• Directions for this task
Below are entries; repeat exactly, and nothing else, the lines from the one holding "What pixel coordinates" through the one holding "Is the marker", inclusive. Leave the pictures out.

• Records to use
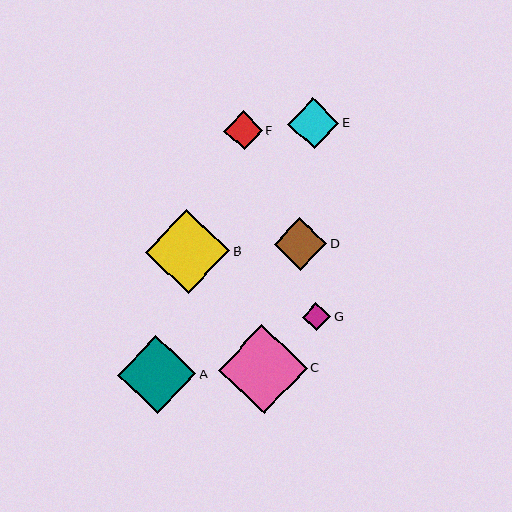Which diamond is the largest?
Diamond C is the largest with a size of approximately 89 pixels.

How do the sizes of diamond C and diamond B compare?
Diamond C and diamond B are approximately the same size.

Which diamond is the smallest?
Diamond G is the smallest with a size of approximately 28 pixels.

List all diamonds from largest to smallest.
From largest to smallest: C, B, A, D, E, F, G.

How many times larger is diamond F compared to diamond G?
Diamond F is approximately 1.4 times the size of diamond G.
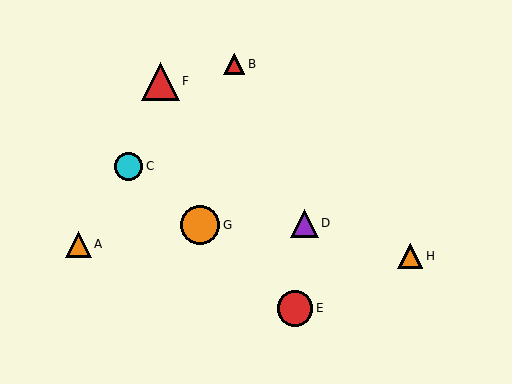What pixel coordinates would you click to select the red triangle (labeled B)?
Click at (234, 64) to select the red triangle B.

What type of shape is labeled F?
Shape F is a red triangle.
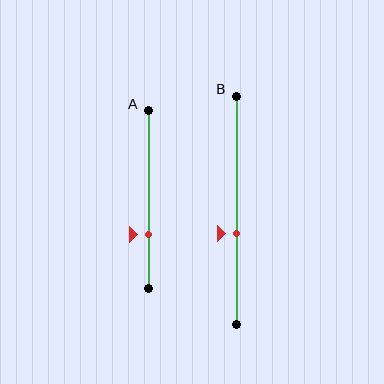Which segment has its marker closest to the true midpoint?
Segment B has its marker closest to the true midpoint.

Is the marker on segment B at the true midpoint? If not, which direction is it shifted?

...

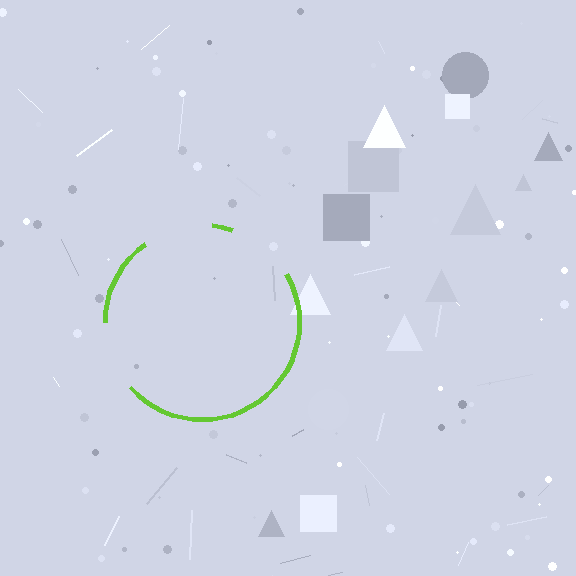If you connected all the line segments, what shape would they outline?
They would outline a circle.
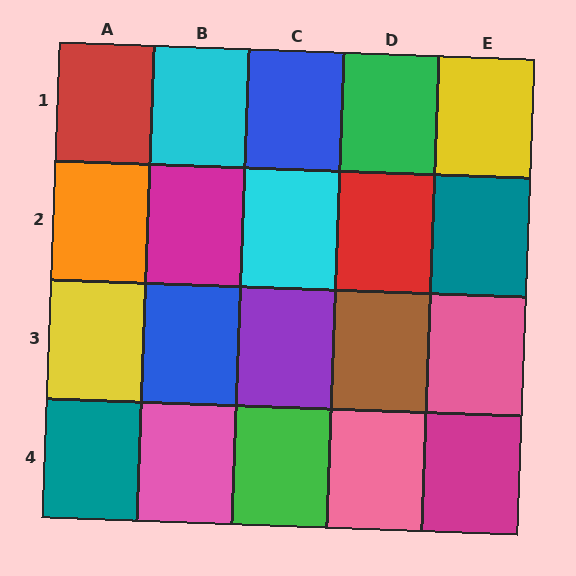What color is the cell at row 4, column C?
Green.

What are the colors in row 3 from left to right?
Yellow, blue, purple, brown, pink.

• Task result
What pixel coordinates would you click to select the red triangle (labeled B)?
Click at (234, 64) to select the red triangle B.

What type of shape is labeled F?
Shape F is a red triangle.
Which segment has its marker closest to the true midpoint?
Segment B has its marker closest to the true midpoint.

Is the marker on segment B at the true midpoint? If not, which direction is it shifted?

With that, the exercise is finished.